▶ **Given task**: Images must not appear in your copy; reproduce every other part of the records exactly.

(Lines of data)
══════

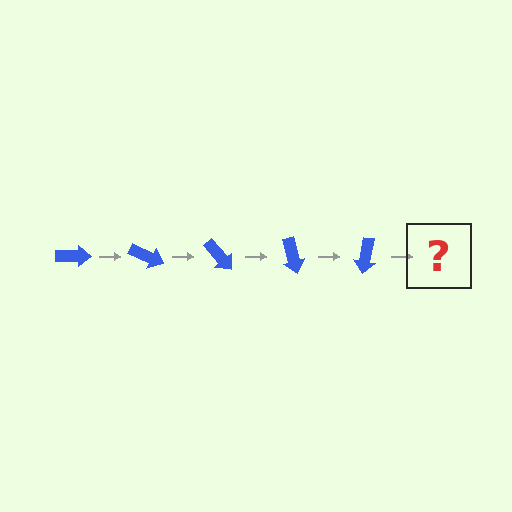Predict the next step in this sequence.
The next step is a blue arrow rotated 125 degrees clockwise.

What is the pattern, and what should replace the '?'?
The pattern is that the arrow rotates 25 degrees clockwise each step. The '?' should be a blue arrow rotated 125 degrees clockwise.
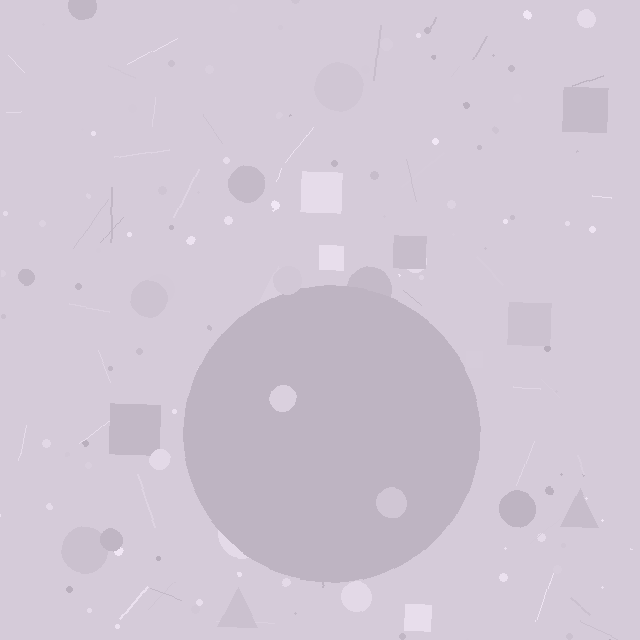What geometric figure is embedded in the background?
A circle is embedded in the background.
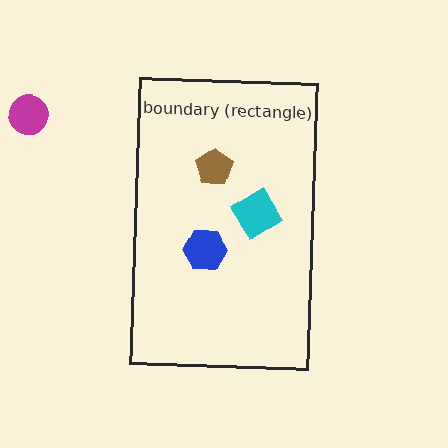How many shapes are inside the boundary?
3 inside, 1 outside.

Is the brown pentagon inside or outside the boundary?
Inside.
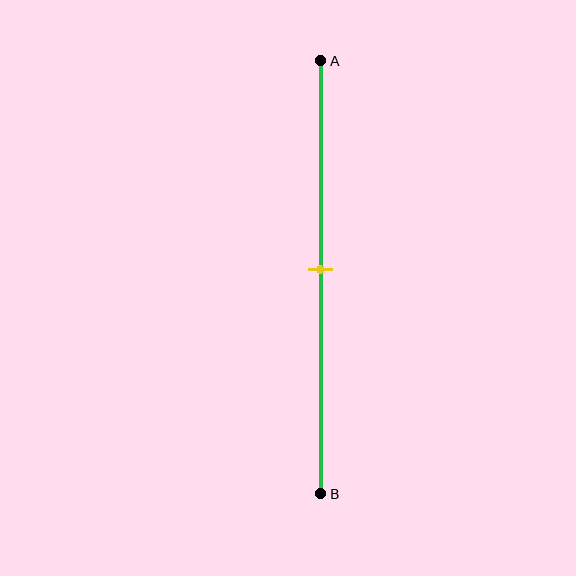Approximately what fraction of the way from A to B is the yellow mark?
The yellow mark is approximately 50% of the way from A to B.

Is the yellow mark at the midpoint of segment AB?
Yes, the mark is approximately at the midpoint.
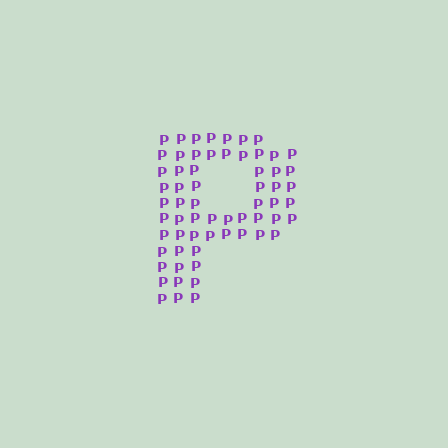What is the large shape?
The large shape is the letter P.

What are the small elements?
The small elements are letter P's.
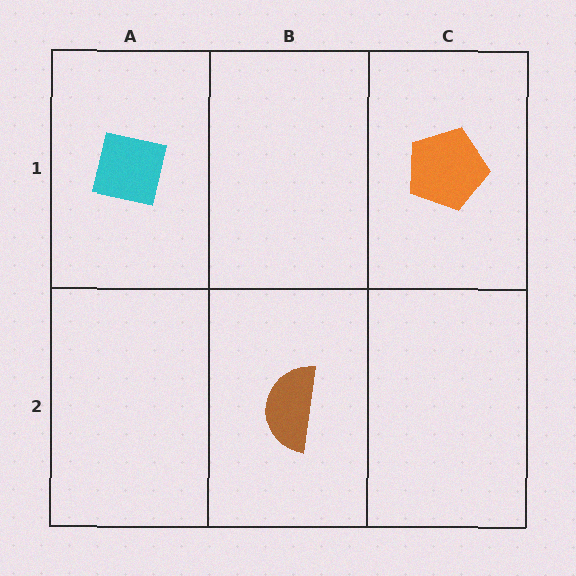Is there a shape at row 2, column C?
No, that cell is empty.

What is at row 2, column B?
A brown semicircle.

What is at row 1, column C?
An orange pentagon.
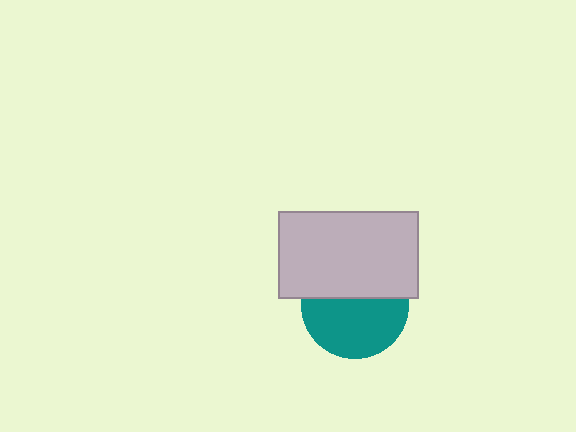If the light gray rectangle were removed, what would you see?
You would see the complete teal circle.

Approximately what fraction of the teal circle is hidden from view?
Roughly 43% of the teal circle is hidden behind the light gray rectangle.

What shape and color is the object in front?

══════

▶ **Problem solution**:
Predict the next step in this sequence.
The next step is a blue arrow rotated 125 degrees clockwise.

What is the pattern, and what should replace the '?'?
The pattern is that the arrow rotates 25 degrees clockwise each step. The '?' should be a blue arrow rotated 125 degrees clockwise.
What geometric figure is embedded in the background?
A circle is embedded in the background.
How many shapes are inside the boundary?
3 inside, 1 outside.

Is the brown pentagon inside or outside the boundary?
Inside.
Approximately what fraction of the way from A to B is the yellow mark?
The yellow mark is approximately 50% of the way from A to B.

Is the yellow mark at the midpoint of segment AB?
Yes, the mark is approximately at the midpoint.
What is the large shape?
The large shape is the letter P.

What are the small elements?
The small elements are letter P's.
Is there a shape at row 2, column C?
No, that cell is empty.

What is at row 2, column B?
A brown semicircle.

What is at row 1, column C?
An orange pentagon.
If the light gray rectangle were removed, what would you see?
You would see the complete teal circle.

Approximately what fraction of the teal circle is hidden from view?
Roughly 43% of the teal circle is hidden behind the light gray rectangle.

What shape and color is the object in front?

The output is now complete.